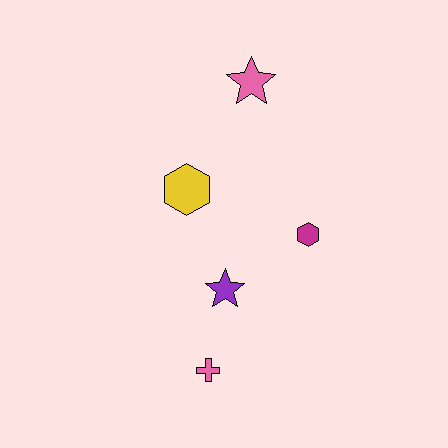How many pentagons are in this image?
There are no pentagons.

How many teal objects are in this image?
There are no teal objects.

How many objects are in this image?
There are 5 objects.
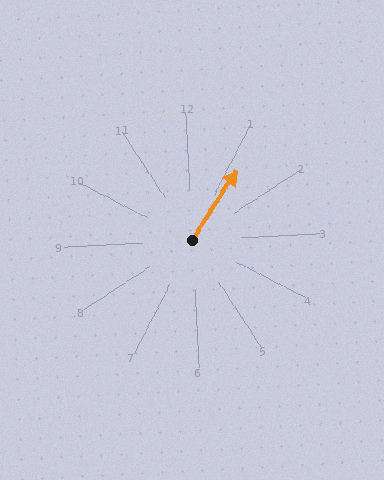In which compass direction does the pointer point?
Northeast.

____

> _What is needed_: Reproduce all the entries that precede this task, word for word, minus any pictures.

> _Exercise output_:
How many pentagons are in this image?
There are no pentagons.

How many teal objects are in this image?
There are no teal objects.

How many objects are in this image?
There are 5 objects.
In which compass direction does the pointer point?
Northeast.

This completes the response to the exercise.